REQUIREMENT:
Leave the pictures out. Retype exactly the lines below from the one containing "What is the angle" through the one containing "How many times larger is triangle C", and no others.

DATASET EXCERPTS:

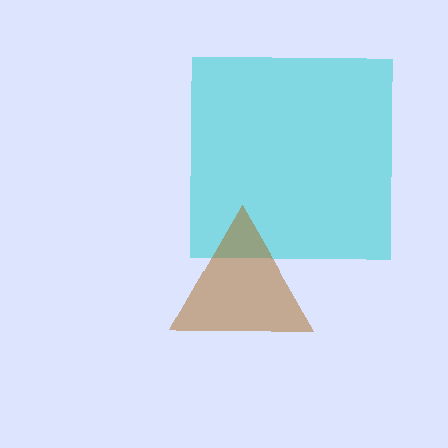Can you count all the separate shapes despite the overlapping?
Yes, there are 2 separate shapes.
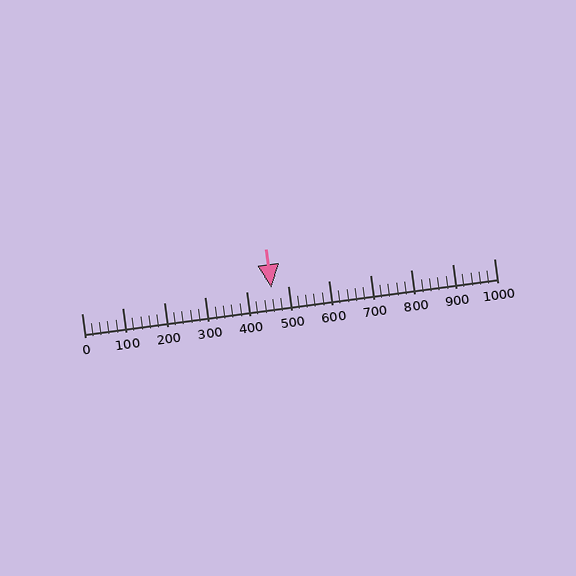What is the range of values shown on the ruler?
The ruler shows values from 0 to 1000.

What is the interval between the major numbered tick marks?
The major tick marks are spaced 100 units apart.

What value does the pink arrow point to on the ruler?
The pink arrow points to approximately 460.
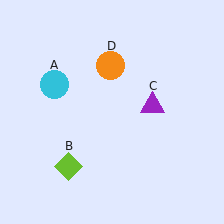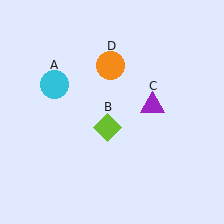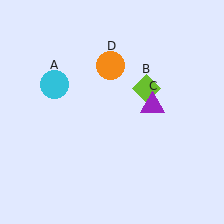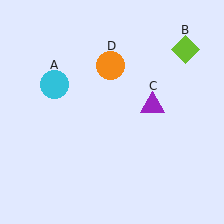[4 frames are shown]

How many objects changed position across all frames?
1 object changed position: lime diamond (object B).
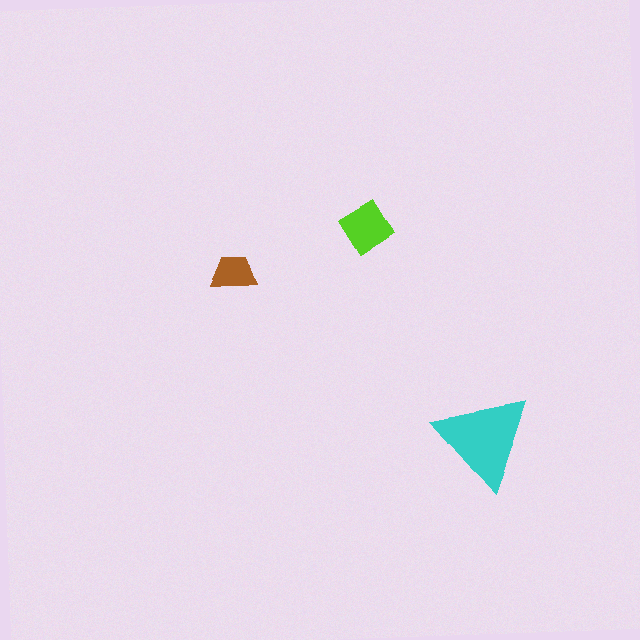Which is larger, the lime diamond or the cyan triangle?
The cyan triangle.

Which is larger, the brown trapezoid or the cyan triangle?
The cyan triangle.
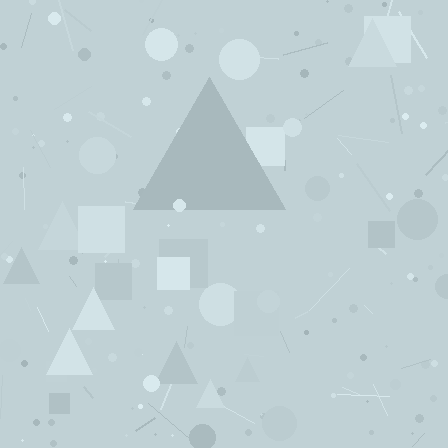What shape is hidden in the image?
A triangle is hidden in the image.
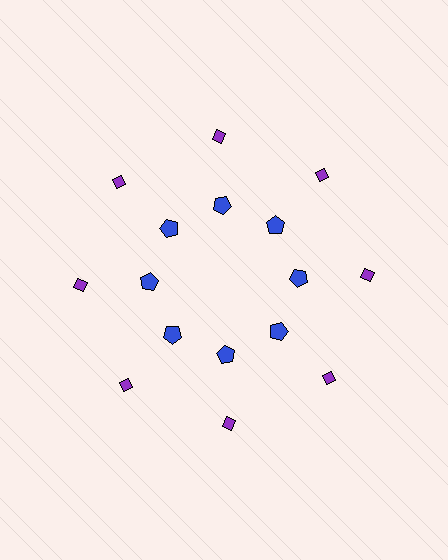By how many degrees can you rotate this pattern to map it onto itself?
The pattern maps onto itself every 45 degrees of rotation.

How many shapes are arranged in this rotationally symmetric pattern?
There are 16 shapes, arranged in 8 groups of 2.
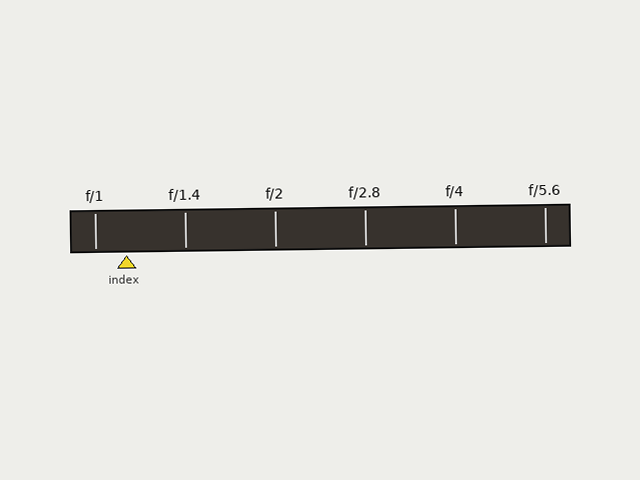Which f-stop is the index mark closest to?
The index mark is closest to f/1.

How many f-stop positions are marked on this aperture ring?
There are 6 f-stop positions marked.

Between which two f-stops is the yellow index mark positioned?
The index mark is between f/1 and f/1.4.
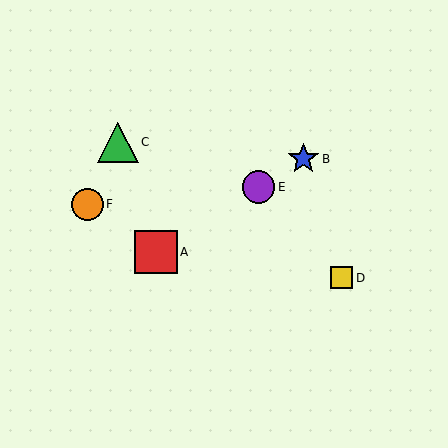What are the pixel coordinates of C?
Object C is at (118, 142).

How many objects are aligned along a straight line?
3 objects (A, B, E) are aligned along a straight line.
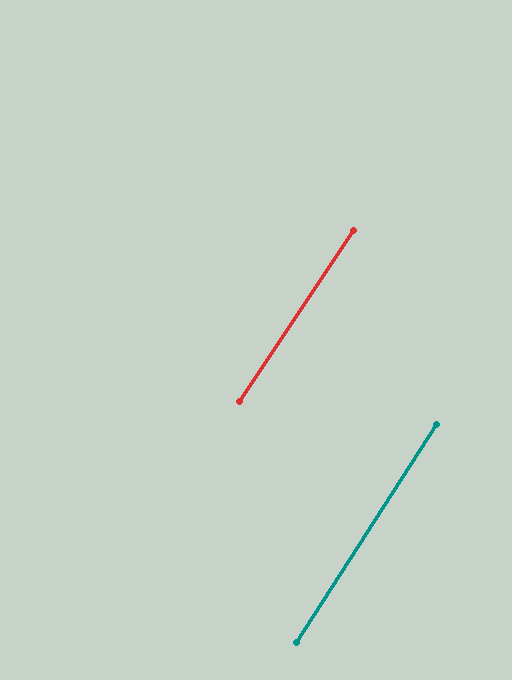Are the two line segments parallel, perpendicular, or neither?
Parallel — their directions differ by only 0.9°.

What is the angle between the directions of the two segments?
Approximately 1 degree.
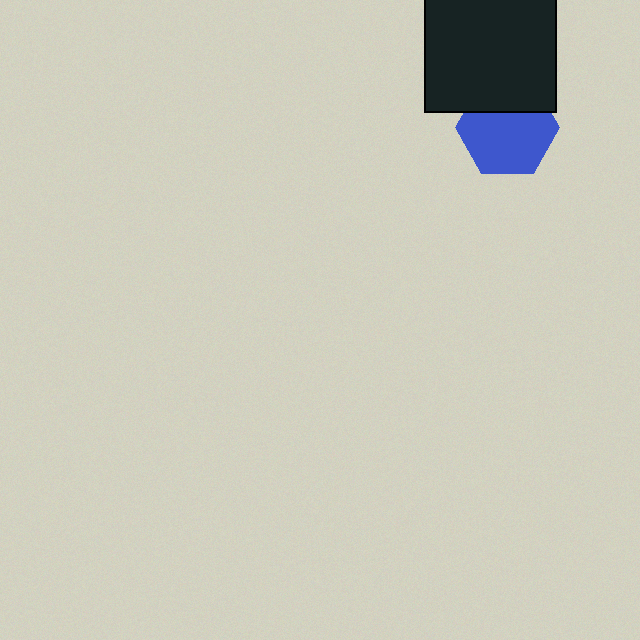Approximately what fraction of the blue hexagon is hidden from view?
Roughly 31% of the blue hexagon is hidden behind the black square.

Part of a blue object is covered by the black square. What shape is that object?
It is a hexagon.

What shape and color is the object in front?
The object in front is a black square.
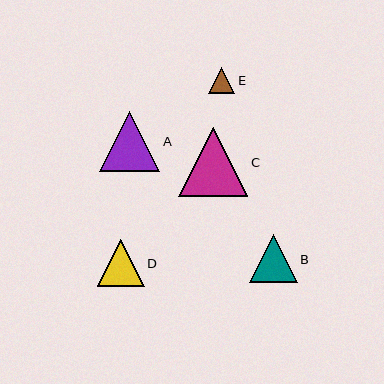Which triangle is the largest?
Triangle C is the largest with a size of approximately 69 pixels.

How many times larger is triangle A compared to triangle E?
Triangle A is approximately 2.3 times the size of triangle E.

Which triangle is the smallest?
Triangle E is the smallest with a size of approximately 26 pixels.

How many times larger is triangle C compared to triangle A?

...

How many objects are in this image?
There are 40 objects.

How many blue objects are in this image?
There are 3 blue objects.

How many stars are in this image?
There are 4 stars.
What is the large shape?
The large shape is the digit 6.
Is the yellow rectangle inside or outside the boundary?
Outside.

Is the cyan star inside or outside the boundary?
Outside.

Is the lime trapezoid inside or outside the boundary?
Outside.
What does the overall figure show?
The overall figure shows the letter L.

RESULT OF THIS EXERCISE:
What is the angle between the directions of the two segments?
Approximately 1 degree.
Approximately what fraction of the blue hexagon is hidden from view?
Roughly 31% of the blue hexagon is hidden behind the black square.

Part of a blue object is covered by the black square. What shape is that object?
It is a hexagon.

What shape and color is the object in front?
The object in front is a black square.
Which triangle is the largest?
Triangle C is the largest with a size of approximately 69 pixels.

How many times larger is triangle A compared to triangle E?
Triangle A is approximately 2.3 times the size of triangle E.

Which triangle is the smallest?
Triangle E is the smallest with a size of approximately 26 pixels.

How many times larger is triangle C compared to triangle A?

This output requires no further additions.